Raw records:

▬▬▬▬▬▬

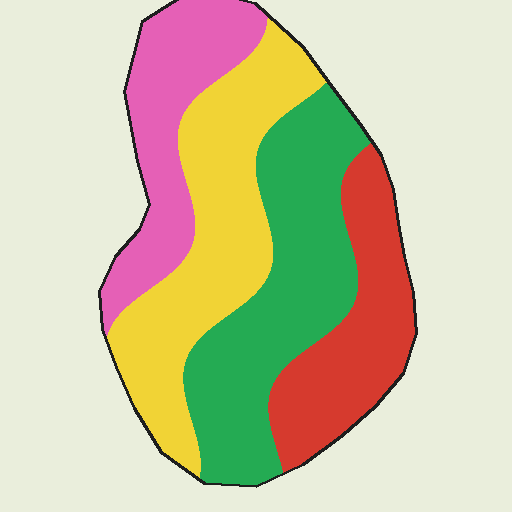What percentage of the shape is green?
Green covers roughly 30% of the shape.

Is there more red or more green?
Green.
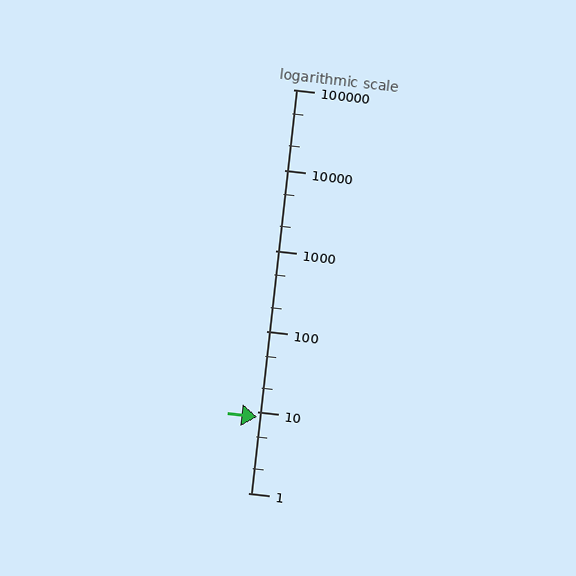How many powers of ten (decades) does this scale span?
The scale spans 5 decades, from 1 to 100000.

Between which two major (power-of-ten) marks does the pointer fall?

▬▬▬▬▬▬

### WHAT IS BEING ASKED
Copy the listing word for word, excluding its pictures.

### THE SOLUTION
What percentage of the shape is green?
Green covers roughly 30% of the shape.

Is there more red or more green?
Green.
How many powers of ten (decades) does this scale span?
The scale spans 5 decades, from 1 to 100000.

Between which two major (power-of-ten) marks does the pointer fall?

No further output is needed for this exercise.